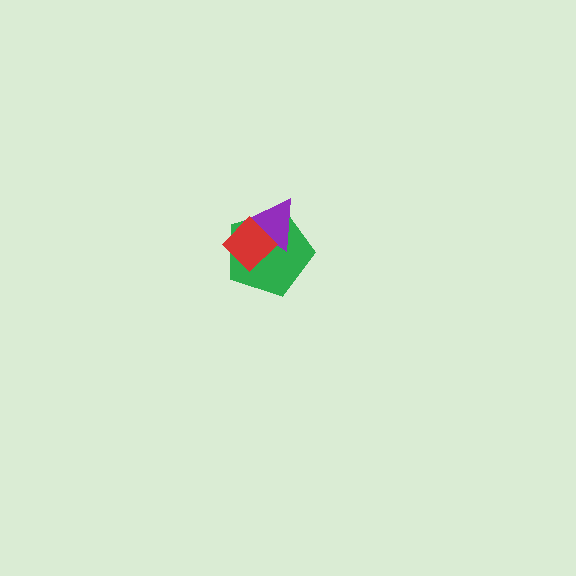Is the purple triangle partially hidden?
Yes, it is partially covered by another shape.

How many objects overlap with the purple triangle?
2 objects overlap with the purple triangle.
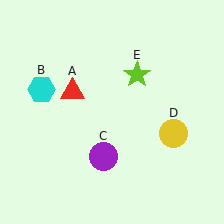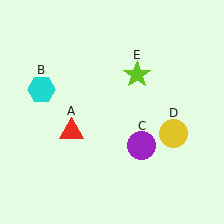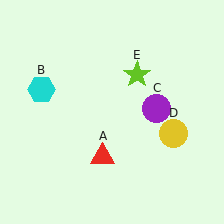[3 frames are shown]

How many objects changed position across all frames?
2 objects changed position: red triangle (object A), purple circle (object C).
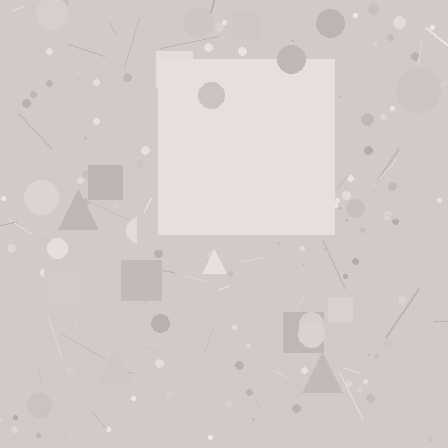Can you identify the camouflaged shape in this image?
The camouflaged shape is a square.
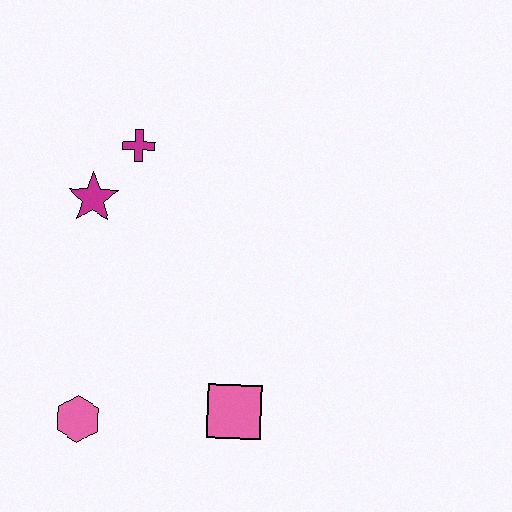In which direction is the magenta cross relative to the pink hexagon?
The magenta cross is above the pink hexagon.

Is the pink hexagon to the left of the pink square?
Yes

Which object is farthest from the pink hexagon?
The magenta cross is farthest from the pink hexagon.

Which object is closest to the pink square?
The pink hexagon is closest to the pink square.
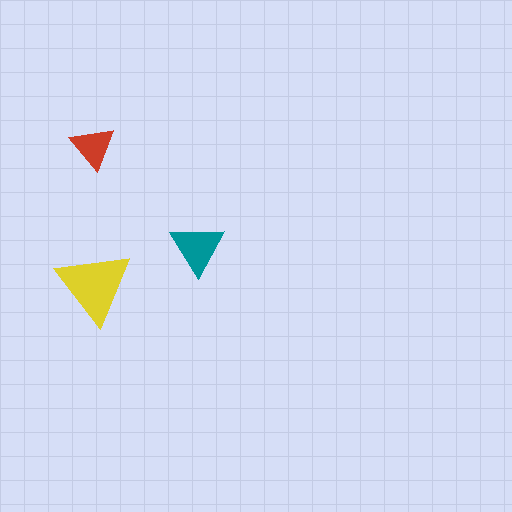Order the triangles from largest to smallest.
the yellow one, the teal one, the red one.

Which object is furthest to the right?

= DIRECTIONS =
Set down the material above as is, without any pictures.

= FINAL RESULT =
Is the purple triangle partially hidden?
Yes, it is partially covered by another shape.

How many objects overlap with the purple triangle?
2 objects overlap with the purple triangle.
[3 frames are shown]

How many objects changed position across all frames?
2 objects changed position: red triangle (object A), purple circle (object C).
Can you identify the camouflaged shape in this image?
The camouflaged shape is a square.
In which direction is the magenta cross relative to the pink hexagon?
The magenta cross is above the pink hexagon.

Is the pink hexagon to the left of the pink square?
Yes

Which object is farthest from the pink hexagon?
The magenta cross is farthest from the pink hexagon.

Which object is closest to the pink square?
The pink hexagon is closest to the pink square.
Order the triangles from largest to smallest.
the yellow one, the teal one, the red one.

Which object is furthest to the right?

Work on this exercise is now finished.